Record set
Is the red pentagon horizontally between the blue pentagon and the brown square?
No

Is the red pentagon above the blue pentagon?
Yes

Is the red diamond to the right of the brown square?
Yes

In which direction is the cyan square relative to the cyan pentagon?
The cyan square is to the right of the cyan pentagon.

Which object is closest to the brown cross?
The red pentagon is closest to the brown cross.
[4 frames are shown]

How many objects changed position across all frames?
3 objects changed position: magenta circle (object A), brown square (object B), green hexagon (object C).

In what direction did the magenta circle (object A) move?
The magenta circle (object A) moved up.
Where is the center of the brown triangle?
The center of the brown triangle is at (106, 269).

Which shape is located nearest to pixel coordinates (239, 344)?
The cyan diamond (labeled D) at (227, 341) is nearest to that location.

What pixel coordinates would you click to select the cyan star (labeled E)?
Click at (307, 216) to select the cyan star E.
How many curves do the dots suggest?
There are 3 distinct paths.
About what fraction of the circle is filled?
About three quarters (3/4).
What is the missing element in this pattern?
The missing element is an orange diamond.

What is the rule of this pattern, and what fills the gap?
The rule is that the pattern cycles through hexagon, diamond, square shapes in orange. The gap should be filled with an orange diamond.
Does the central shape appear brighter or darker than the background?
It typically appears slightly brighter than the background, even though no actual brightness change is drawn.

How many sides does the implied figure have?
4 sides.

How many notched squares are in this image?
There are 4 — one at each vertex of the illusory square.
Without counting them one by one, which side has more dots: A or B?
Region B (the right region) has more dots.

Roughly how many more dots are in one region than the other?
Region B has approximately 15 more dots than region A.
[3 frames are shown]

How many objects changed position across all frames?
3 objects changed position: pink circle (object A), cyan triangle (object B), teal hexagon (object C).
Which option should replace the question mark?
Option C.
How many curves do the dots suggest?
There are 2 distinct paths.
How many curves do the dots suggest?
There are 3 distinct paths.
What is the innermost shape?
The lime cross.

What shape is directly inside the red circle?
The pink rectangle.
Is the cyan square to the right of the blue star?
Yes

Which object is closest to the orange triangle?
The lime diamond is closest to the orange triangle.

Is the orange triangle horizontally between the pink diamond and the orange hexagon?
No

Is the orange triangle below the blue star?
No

Objective
Please restate the records in full, word for word.

Answer to this exercise
Is the red pentagon horizontally between the blue pentagon and the brown square?
No

Is the red pentagon above the blue pentagon?
Yes

Is the red diamond to the right of the brown square?
Yes

In which direction is the cyan square relative to the cyan pentagon?
The cyan square is to the right of the cyan pentagon.

Which object is closest to the brown cross?
The red pentagon is closest to the brown cross.
[4 frames are shown]

How many objects changed position across all frames?
3 objects changed position: magenta circle (object A), brown square (object B), green hexagon (object C).

In what direction did the magenta circle (object A) move?
The magenta circle (object A) moved up.
Where is the center of the brown triangle?
The center of the brown triangle is at (106, 269).

Which shape is located nearest to pixel coordinates (239, 344)?
The cyan diamond (labeled D) at (227, 341) is nearest to that location.

What pixel coordinates would you click to select the cyan star (labeled E)?
Click at (307, 216) to select the cyan star E.
How many curves do the dots suggest?
There are 3 distinct paths.
About what fraction of the circle is filled?
About three quarters (3/4).
What is the missing element in this pattern?
The missing element is an orange diamond.

What is the rule of this pattern, and what fills the gap?
The rule is that the pattern cycles through hexagon, diamond, square shapes in orange. The gap should be filled with an orange diamond.
Does the central shape appear brighter or darker than the background?
It typically appears slightly brighter than the background, even though no actual brightness change is drawn.

How many sides does the implied figure have?
4 sides.

How many notched squares are in this image?
There are 4 — one at each vertex of the illusory square.
Without counting them one by one, which side has more dots: A or B?
Region B (the right region) has more dots.

Roughly how many more dots are in one region than the other?
Region B has approximately 15 more dots than region A.
[3 frames are shown]

How many objects changed position across all frames?
3 objects changed position: pink circle (object A), cyan triangle (object B), teal hexagon (object C).
Which option should replace the question mark?
Option C.
How many curves do the dots suggest?
There are 2 distinct paths.
How many curves do the dots suggest?
There are 3 distinct paths.
What is the innermost shape?
The lime cross.

What shape is directly inside the red circle?
The pink rectangle.
Is the cyan square to the right of the blue star?
Yes

Which object is closest to the orange triangle?
The lime diamond is closest to the orange triangle.

Is the orange triangle horizontally between the pink diamond and the orange hexagon?
No

Is the orange triangle below the blue star?
No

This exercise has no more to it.